## Material provided:
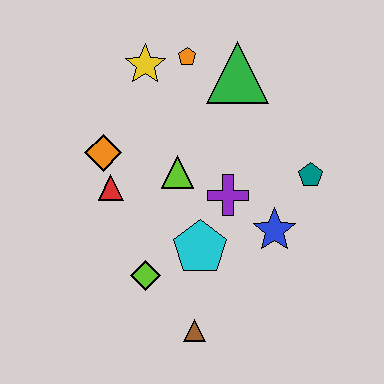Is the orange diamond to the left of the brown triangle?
Yes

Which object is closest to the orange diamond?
The red triangle is closest to the orange diamond.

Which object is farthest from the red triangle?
The teal pentagon is farthest from the red triangle.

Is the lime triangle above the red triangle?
Yes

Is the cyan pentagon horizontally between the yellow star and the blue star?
Yes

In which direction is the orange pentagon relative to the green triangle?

## Exercise brief:
Quote the material in full and exactly; do not carry over its pictures.

## Response to the task:
Is the orange diamond to the left of the brown triangle?
Yes

Which object is closest to the orange diamond?
The red triangle is closest to the orange diamond.

Which object is farthest from the red triangle?
The teal pentagon is farthest from the red triangle.

Is the lime triangle above the red triangle?
Yes

Is the cyan pentagon horizontally between the yellow star and the blue star?
Yes

In which direction is the orange pentagon relative to the green triangle?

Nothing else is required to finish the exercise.